begin DATA SUPPLIED

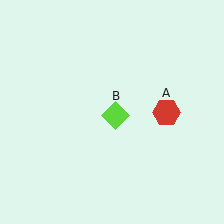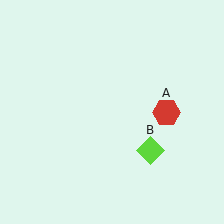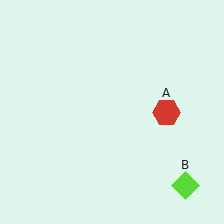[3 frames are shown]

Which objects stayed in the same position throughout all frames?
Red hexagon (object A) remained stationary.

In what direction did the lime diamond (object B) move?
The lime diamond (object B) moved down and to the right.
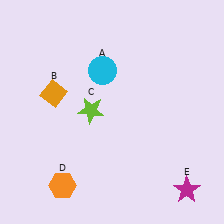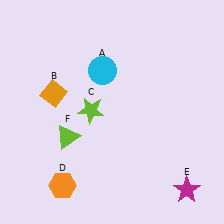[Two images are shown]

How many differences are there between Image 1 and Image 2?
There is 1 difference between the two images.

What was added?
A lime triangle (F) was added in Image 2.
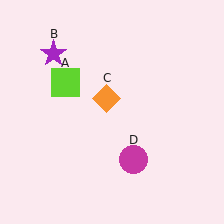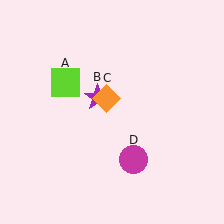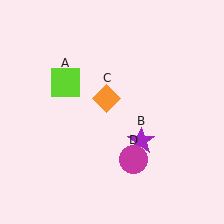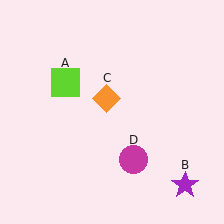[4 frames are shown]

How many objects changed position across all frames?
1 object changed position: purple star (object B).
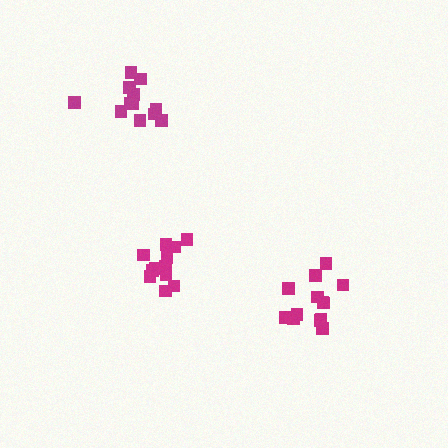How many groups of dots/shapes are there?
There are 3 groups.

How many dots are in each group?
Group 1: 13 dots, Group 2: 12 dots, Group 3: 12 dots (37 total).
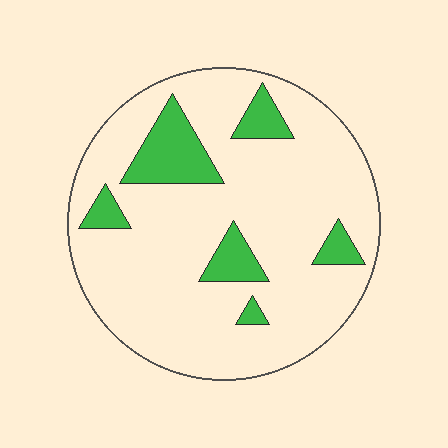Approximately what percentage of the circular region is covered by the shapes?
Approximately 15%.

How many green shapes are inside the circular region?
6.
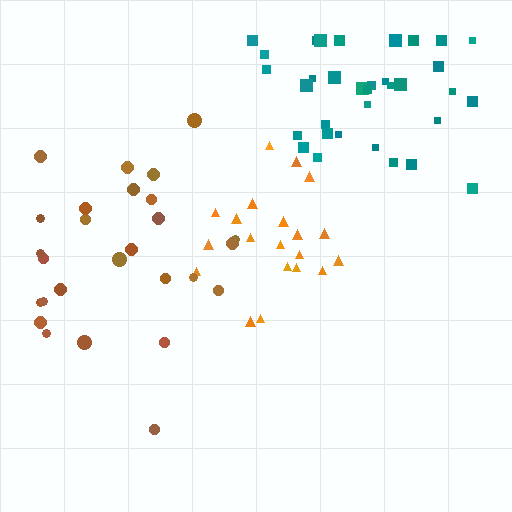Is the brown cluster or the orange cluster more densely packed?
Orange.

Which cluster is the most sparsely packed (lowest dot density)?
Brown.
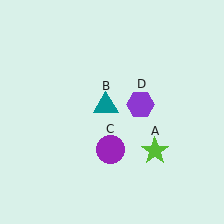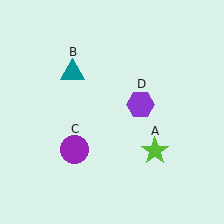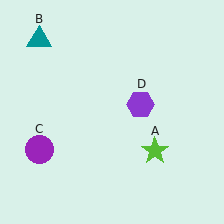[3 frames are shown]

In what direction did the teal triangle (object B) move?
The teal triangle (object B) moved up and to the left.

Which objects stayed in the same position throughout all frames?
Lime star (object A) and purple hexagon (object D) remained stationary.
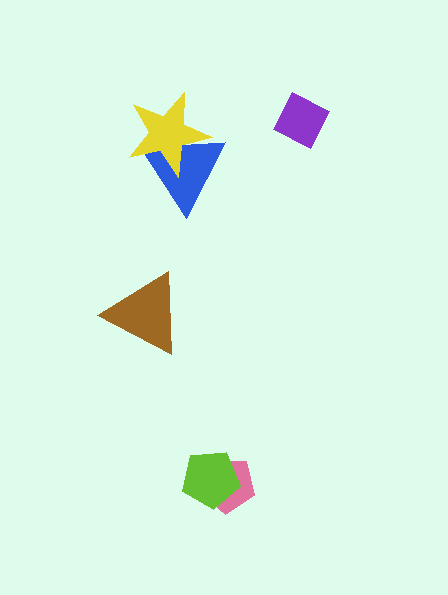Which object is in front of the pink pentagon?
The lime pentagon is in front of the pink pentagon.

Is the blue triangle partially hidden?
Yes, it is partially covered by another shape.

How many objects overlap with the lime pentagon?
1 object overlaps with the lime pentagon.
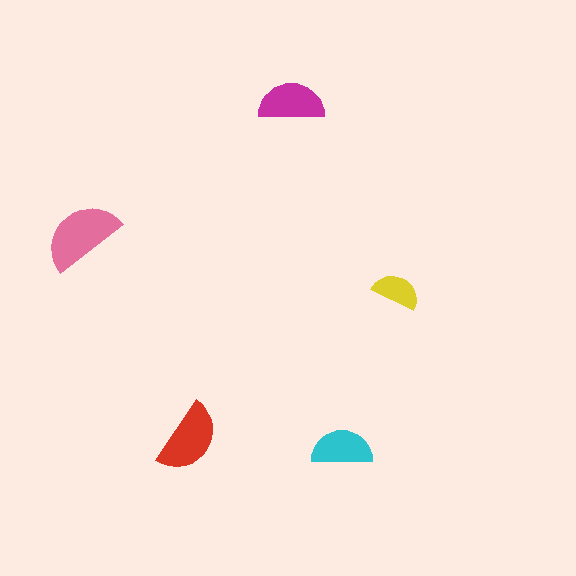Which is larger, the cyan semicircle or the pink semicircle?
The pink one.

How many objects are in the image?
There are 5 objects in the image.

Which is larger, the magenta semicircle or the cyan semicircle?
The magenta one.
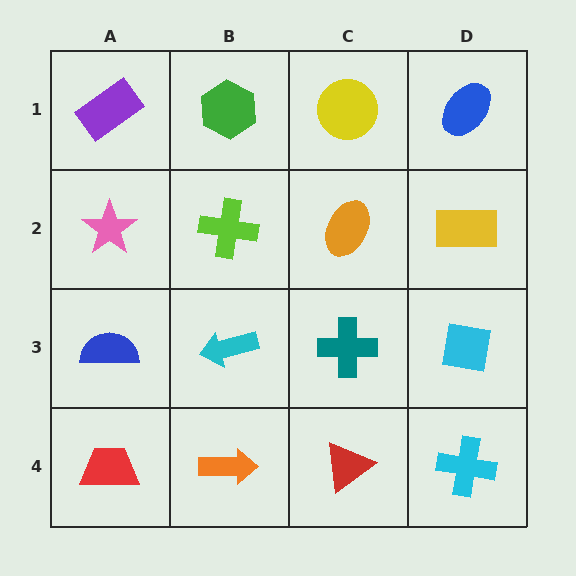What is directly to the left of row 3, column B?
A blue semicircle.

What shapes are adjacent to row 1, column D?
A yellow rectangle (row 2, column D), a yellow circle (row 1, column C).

end DATA SUPPLIED

## TASK GOAL
Find the line that contains "Is the blue triangle partially hidden?", then write out that line and every line after it through the end of the records, exactly. Leave the pictures out.

## TASK OUTPUT
Is the blue triangle partially hidden?
Yes, it is partially covered by another shape.

How many objects overlap with the lime pentagon?
1 object overlaps with the lime pentagon.
Which is larger, the cyan semicircle or the pink semicircle?
The pink one.

How many objects are in the image?
There are 5 objects in the image.

Which is larger, the magenta semicircle or the cyan semicircle?
The magenta one.
What is directly to the left of row 3, column B?
A blue semicircle.

What shapes are adjacent to row 1, column D?
A yellow rectangle (row 2, column D), a yellow circle (row 1, column C).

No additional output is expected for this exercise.